◆ STORED ROWS
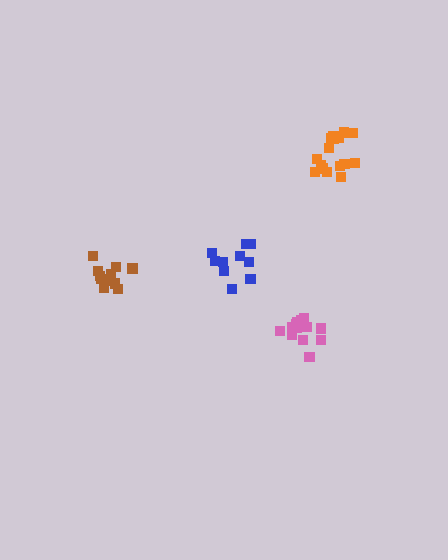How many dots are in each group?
Group 1: 10 dots, Group 2: 14 dots, Group 3: 11 dots, Group 4: 16 dots (51 total).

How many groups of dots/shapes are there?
There are 4 groups.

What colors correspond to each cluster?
The clusters are colored: blue, pink, brown, orange.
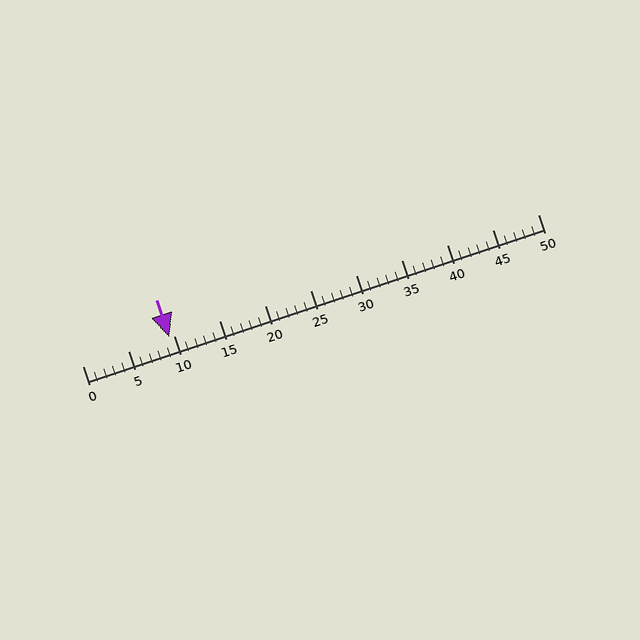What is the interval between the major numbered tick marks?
The major tick marks are spaced 5 units apart.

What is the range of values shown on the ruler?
The ruler shows values from 0 to 50.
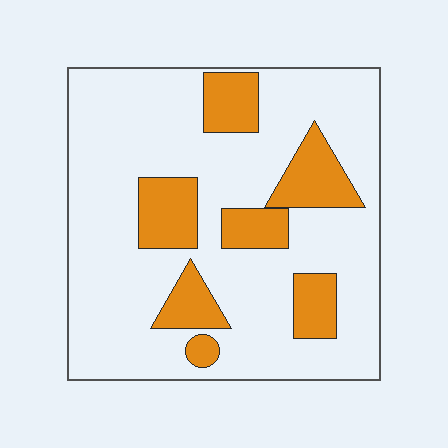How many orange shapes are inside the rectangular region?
7.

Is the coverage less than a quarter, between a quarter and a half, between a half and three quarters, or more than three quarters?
Less than a quarter.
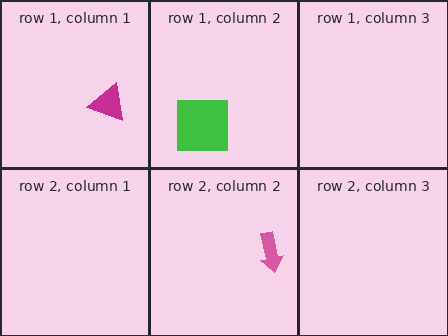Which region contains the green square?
The row 1, column 2 region.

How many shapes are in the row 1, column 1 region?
1.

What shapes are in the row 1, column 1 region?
The magenta triangle.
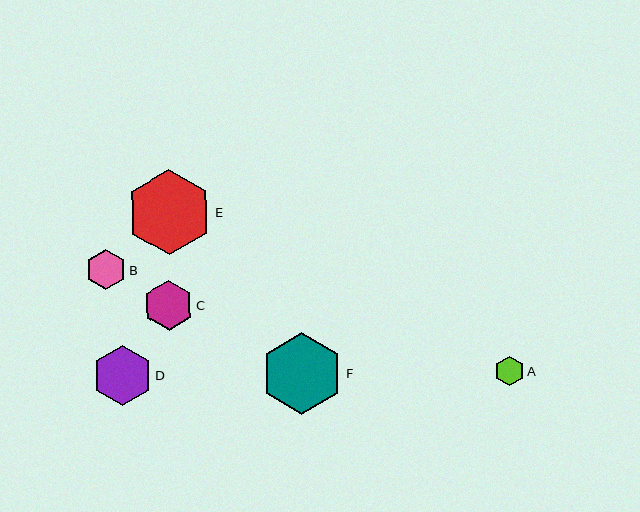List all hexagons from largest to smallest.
From largest to smallest: E, F, D, C, B, A.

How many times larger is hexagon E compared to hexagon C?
Hexagon E is approximately 1.7 times the size of hexagon C.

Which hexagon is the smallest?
Hexagon A is the smallest with a size of approximately 29 pixels.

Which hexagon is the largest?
Hexagon E is the largest with a size of approximately 85 pixels.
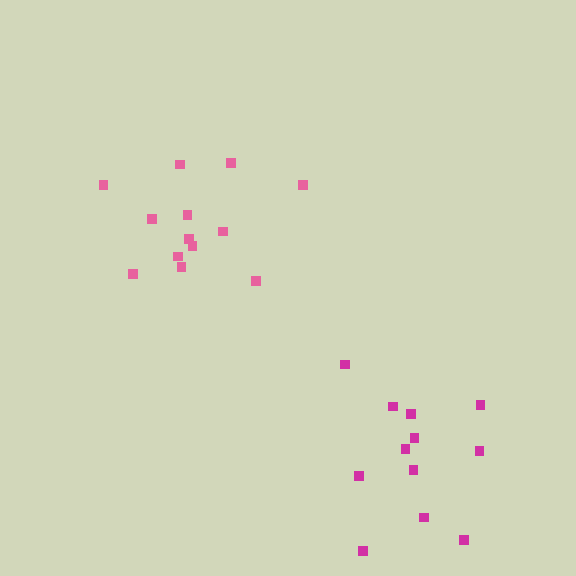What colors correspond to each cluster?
The clusters are colored: magenta, pink.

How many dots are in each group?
Group 1: 12 dots, Group 2: 13 dots (25 total).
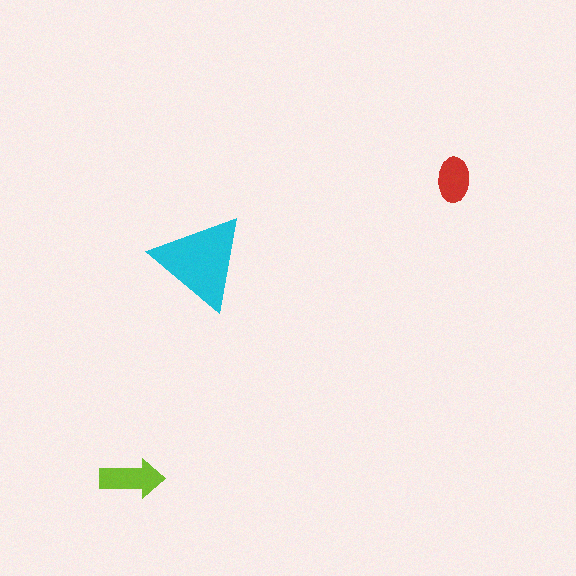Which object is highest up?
The red ellipse is topmost.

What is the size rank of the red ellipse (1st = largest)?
3rd.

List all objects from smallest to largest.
The red ellipse, the lime arrow, the cyan triangle.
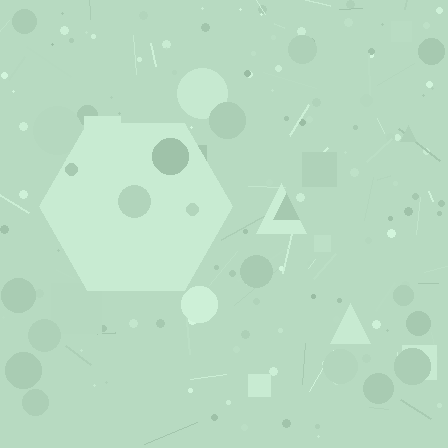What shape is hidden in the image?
A hexagon is hidden in the image.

◆ DIRECTIONS
Copy every record character for character. Skip the pictures.

◆ RESULT
How many dots are in each group?
Group 1: 10 dots, Group 2: 14 dots, Group 3: 11 dots, Group 4: 16 dots (51 total).

How many groups of dots/shapes are there?
There are 4 groups.

What colors correspond to each cluster?
The clusters are colored: blue, pink, brown, orange.
What is the interval between the major numbered tick marks?
The major tick marks are spaced 5 units apart.

What is the range of values shown on the ruler?
The ruler shows values from 0 to 50.
How many orange shapes are inside the rectangular region?
7.

Is the coverage less than a quarter, between a quarter and a half, between a half and three quarters, or more than three quarters?
Less than a quarter.
Which region contains the green square?
The row 1, column 2 region.

How many shapes are in the row 1, column 1 region?
1.

What shapes are in the row 1, column 1 region?
The magenta triangle.
List all hexagons from largest to smallest.
From largest to smallest: E, F, D, C, B, A.

How many times larger is hexagon E compared to hexagon C?
Hexagon E is approximately 1.7 times the size of hexagon C.

Which hexagon is the smallest?
Hexagon A is the smallest with a size of approximately 29 pixels.

Which hexagon is the largest?
Hexagon E is the largest with a size of approximately 85 pixels.
What colors correspond to each cluster?
The clusters are colored: magenta, pink.

How many dots are in each group?
Group 1: 12 dots, Group 2: 13 dots (25 total).
Which object is highest up?
The red ellipse is topmost.

What is the size rank of the red ellipse (1st = largest)?
3rd.

List all objects from smallest to largest.
The red ellipse, the lime arrow, the cyan triangle.
What shape is hidden in the image?
A hexagon is hidden in the image.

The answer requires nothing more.